WHAT TO PRODUCE:
Produce an exact transcription of the listing below, omitting the pictures.

DATA FOR THE TASK:
## BEGIN
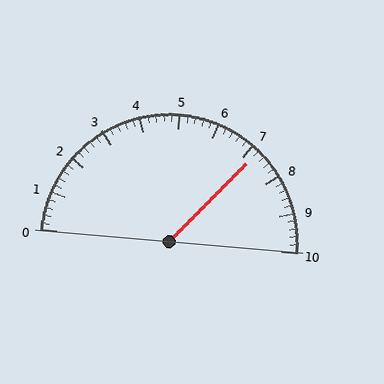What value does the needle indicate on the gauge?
The needle indicates approximately 7.2.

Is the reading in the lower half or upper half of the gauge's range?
The reading is in the upper half of the range (0 to 10).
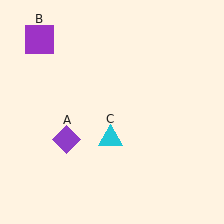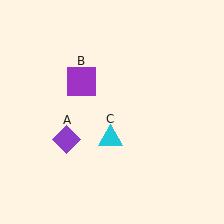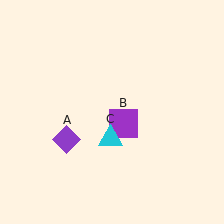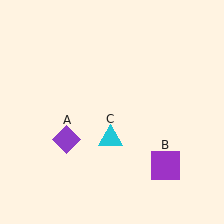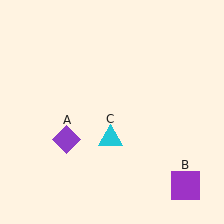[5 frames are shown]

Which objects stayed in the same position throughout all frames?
Purple diamond (object A) and cyan triangle (object C) remained stationary.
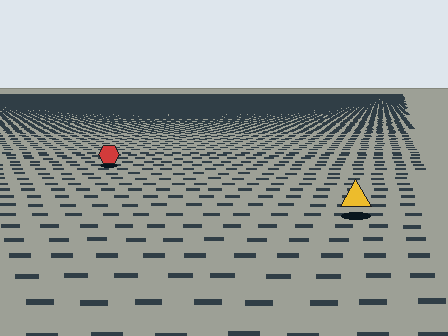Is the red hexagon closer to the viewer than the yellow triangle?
No. The yellow triangle is closer — you can tell from the texture gradient: the ground texture is coarser near it.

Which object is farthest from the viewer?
The red hexagon is farthest from the viewer. It appears smaller and the ground texture around it is denser.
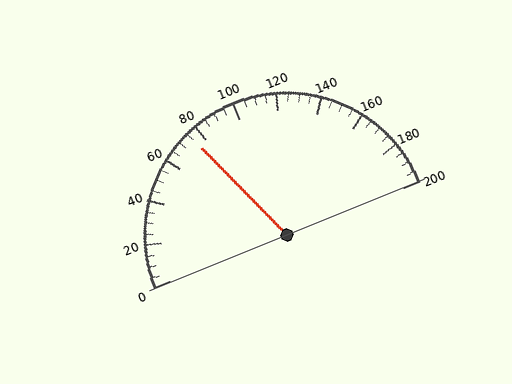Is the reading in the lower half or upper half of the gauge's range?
The reading is in the lower half of the range (0 to 200).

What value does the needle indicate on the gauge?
The needle indicates approximately 75.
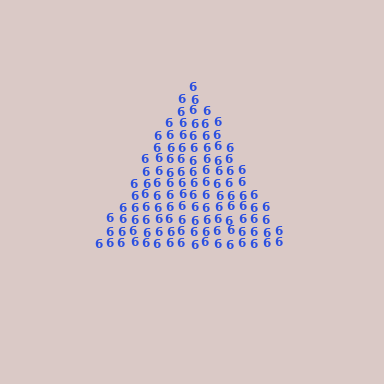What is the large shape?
The large shape is a triangle.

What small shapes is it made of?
It is made of small digit 6's.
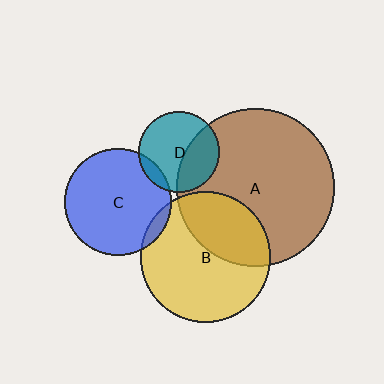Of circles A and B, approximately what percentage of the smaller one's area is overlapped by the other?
Approximately 35%.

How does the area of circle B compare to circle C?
Approximately 1.5 times.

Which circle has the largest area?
Circle A (brown).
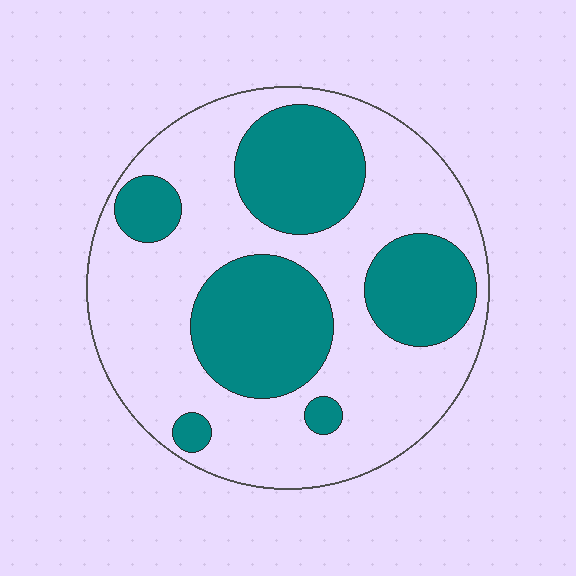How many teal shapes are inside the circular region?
6.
## END
SOLVED EXERCISE:
What value does the needle indicate on the gauge?
The needle indicates approximately 7.2.

Is the reading in the lower half or upper half of the gauge's range?
The reading is in the upper half of the range (0 to 10).
[5 frames are shown]

Which objects stayed in the same position throughout all frames?
Purple diamond (object A) and cyan triangle (object C) remained stationary.
Is the red hexagon closer to the viewer than the yellow triangle?
No. The yellow triangle is closer — you can tell from the texture gradient: the ground texture is coarser near it.

Which object is farthest from the viewer?
The red hexagon is farthest from the viewer. It appears smaller and the ground texture around it is denser.
Is the reading in the lower half or upper half of the gauge's range?
The reading is in the lower half of the range (0 to 200).

What value does the needle indicate on the gauge?
The needle indicates approximately 75.
What is the large shape?
The large shape is a triangle.

What small shapes is it made of?
It is made of small digit 6's.
Of circles A and B, approximately what percentage of the smaller one's area is overlapped by the other?
Approximately 35%.

How does the area of circle B compare to circle C?
Approximately 1.5 times.

Which circle has the largest area?
Circle A (brown).
How many teal shapes are inside the circular region?
6.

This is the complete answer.